Data for this exercise:
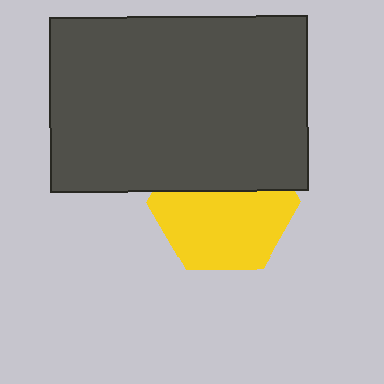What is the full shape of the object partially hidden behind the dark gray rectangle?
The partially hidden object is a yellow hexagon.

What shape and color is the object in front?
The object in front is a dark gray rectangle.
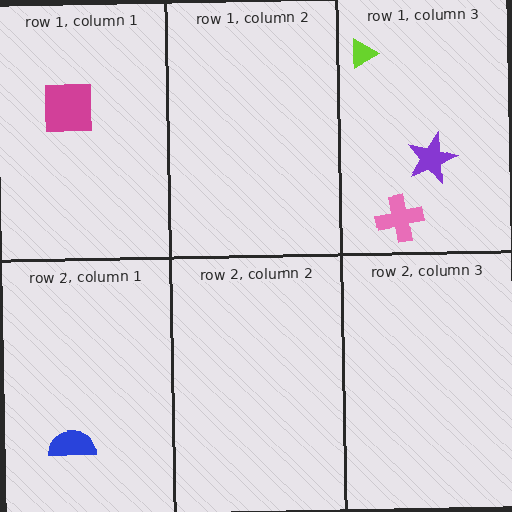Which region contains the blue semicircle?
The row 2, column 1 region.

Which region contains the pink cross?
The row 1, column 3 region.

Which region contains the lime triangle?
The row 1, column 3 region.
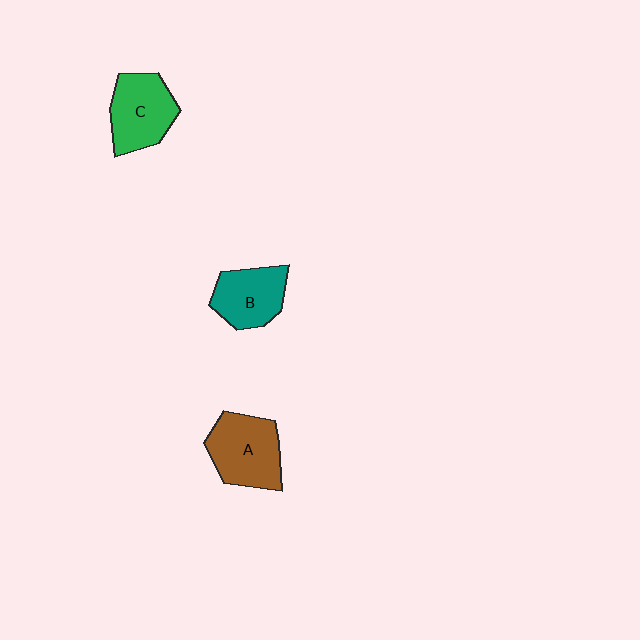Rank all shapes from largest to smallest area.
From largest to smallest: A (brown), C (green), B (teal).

What is required: Restate each entry word for word, please, but drop any images it holds.

Reply:
What is the full shape of the object partially hidden behind the dark gray rectangle?
The partially hidden object is a yellow hexagon.

What shape and color is the object in front?
The object in front is a dark gray rectangle.
Which region contains the blue semicircle?
The row 2, column 1 region.

Which region contains the pink cross?
The row 1, column 3 region.

Which region contains the lime triangle?
The row 1, column 3 region.
Rank all shapes from largest to smallest area.
From largest to smallest: A (brown), C (green), B (teal).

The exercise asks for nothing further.